▶ _What you should do_: Locate the string "shown" throughout the material and copy every line in which it occurs.

▶ _Synthetic figure question data_:
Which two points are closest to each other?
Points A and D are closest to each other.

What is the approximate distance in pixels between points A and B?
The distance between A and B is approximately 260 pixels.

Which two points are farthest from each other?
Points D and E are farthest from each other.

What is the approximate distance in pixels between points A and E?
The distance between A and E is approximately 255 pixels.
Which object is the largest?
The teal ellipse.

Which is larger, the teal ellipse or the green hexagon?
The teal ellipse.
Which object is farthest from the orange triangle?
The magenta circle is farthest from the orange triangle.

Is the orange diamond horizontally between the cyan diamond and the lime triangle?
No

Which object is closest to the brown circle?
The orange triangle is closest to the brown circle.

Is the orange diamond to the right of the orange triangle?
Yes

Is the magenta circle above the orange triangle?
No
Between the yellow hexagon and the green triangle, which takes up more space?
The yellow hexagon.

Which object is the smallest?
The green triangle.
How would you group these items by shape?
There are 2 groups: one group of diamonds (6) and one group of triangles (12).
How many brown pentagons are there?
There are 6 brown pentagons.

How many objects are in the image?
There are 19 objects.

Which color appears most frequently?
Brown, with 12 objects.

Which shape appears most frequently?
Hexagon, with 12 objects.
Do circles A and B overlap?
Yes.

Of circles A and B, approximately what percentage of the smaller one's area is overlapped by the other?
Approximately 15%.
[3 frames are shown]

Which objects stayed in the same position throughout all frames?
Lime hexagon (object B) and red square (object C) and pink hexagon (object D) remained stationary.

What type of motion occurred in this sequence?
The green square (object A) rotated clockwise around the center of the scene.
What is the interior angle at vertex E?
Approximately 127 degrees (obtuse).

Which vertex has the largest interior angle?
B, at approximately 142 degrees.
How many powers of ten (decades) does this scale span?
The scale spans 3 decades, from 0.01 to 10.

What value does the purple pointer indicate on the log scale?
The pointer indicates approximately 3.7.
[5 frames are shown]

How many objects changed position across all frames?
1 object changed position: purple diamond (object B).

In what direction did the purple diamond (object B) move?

▶ _Solution to this task_:
[3 frames are shown]
[5 frames are shown]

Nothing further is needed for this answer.